Job: Without the pictures, return exactly the lines from the one with "Which point is" through the one with "How many yellow". Both end lines belong in the copy.

Geometry dataset question entries:
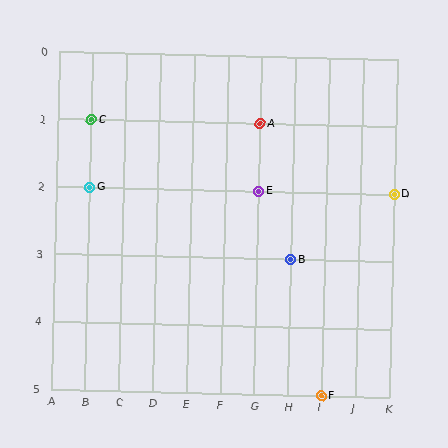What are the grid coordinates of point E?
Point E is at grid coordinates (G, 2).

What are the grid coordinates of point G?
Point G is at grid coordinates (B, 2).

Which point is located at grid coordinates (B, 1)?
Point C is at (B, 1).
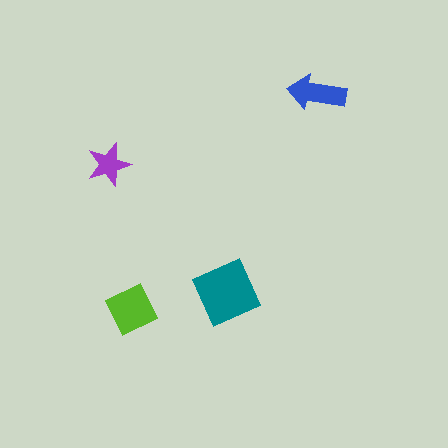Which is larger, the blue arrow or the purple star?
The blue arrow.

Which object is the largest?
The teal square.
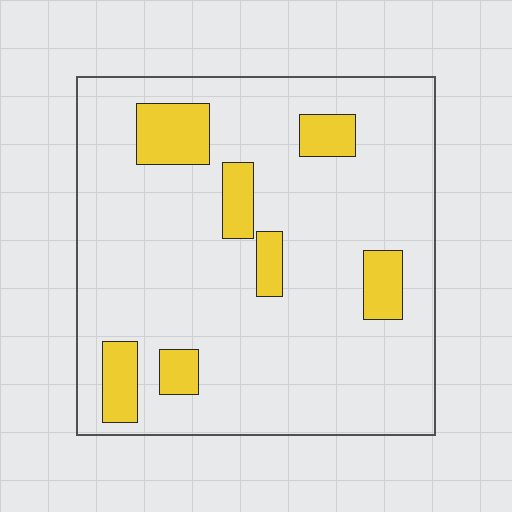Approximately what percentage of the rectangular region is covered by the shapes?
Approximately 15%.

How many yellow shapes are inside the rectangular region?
...
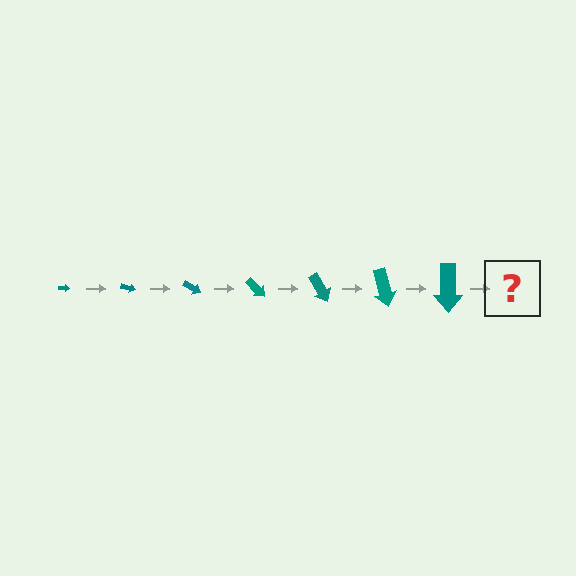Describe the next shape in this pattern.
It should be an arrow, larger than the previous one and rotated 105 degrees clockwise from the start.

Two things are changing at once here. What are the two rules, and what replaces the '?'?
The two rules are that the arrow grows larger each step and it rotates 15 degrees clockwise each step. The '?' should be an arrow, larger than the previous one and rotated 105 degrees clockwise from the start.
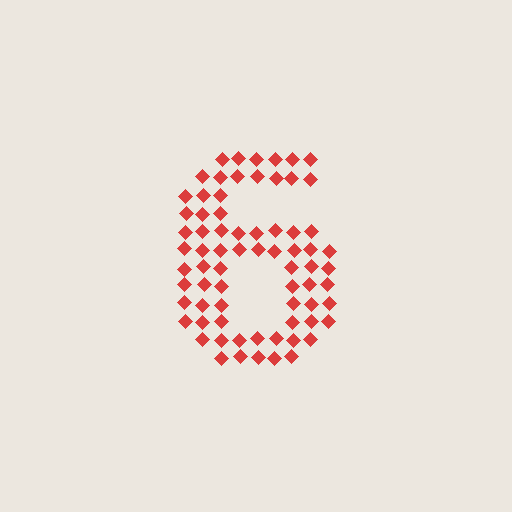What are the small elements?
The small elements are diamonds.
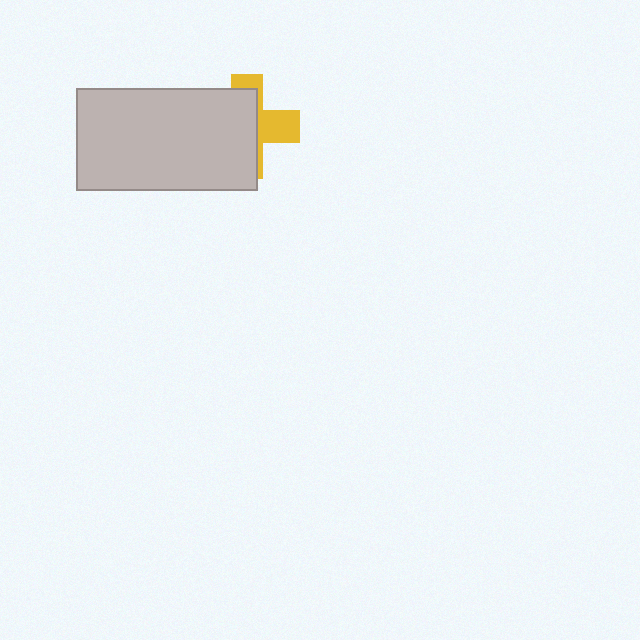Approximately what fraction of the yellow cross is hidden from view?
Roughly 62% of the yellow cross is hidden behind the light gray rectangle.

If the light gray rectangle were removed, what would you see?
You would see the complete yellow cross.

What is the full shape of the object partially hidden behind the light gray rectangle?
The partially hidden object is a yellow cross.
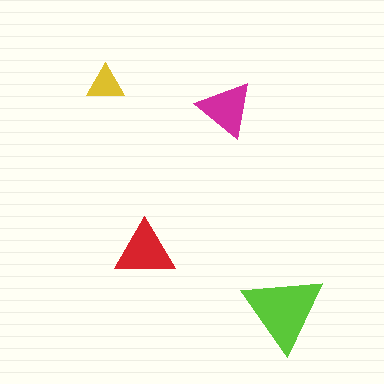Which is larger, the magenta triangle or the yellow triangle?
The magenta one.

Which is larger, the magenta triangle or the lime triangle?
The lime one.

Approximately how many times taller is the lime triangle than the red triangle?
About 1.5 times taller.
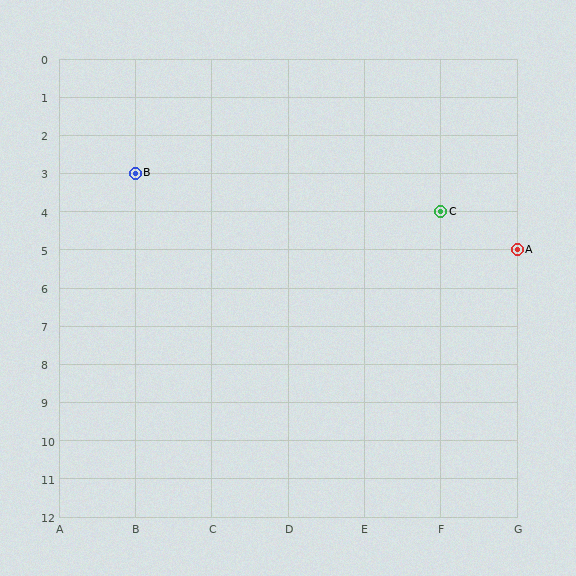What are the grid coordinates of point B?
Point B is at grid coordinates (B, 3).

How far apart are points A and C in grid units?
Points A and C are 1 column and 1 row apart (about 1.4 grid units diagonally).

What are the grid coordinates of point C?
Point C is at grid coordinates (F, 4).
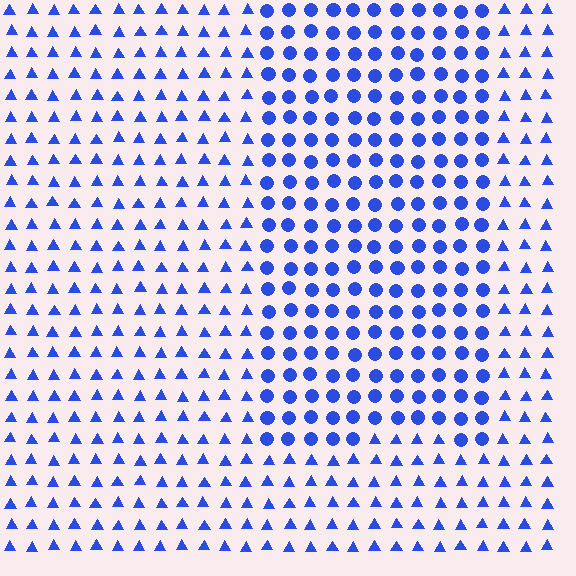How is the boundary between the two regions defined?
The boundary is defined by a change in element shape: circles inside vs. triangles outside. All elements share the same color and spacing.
---
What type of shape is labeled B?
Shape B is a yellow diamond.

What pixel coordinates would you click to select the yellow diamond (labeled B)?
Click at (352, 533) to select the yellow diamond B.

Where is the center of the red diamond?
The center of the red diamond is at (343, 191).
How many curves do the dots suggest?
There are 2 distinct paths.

Output for this task:
Which point is located at grid coordinates (B, 1)?
Point C is at (B, 1).
Which is larger, the blue arrow or the purple star?
The blue arrow.

Which object is the largest?
The teal square.
Approximately what percentage of the rectangular region is covered by the shapes?
Approximately 15%.

How many yellow shapes are inside the rectangular region?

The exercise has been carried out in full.